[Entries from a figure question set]

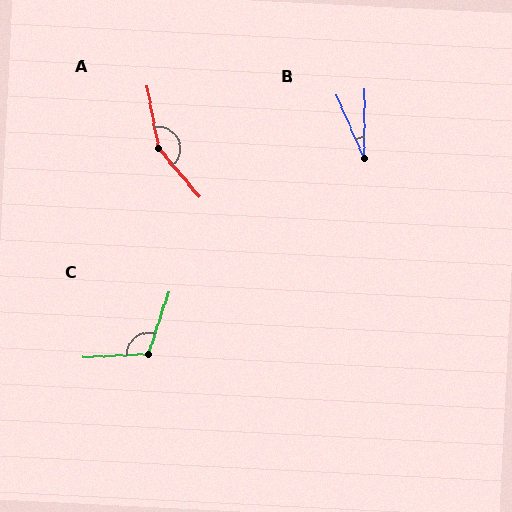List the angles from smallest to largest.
B (24°), C (112°), A (151°).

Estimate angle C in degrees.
Approximately 112 degrees.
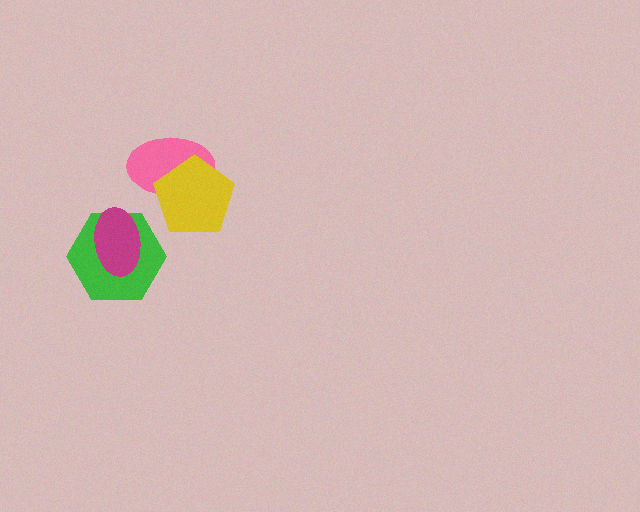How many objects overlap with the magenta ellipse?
1 object overlaps with the magenta ellipse.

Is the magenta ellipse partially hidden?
No, no other shape covers it.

What you need to do
Each entry should be repeated exactly as it appears; the pictures stay out.

Exercise solution
List the angles from smallest to largest.
B (24°), C (112°), A (151°).

Estimate angle C in degrees.
Approximately 112 degrees.
How many objects overlap with the magenta ellipse?
1 object overlaps with the magenta ellipse.

Is the magenta ellipse partially hidden?
No, no other shape covers it.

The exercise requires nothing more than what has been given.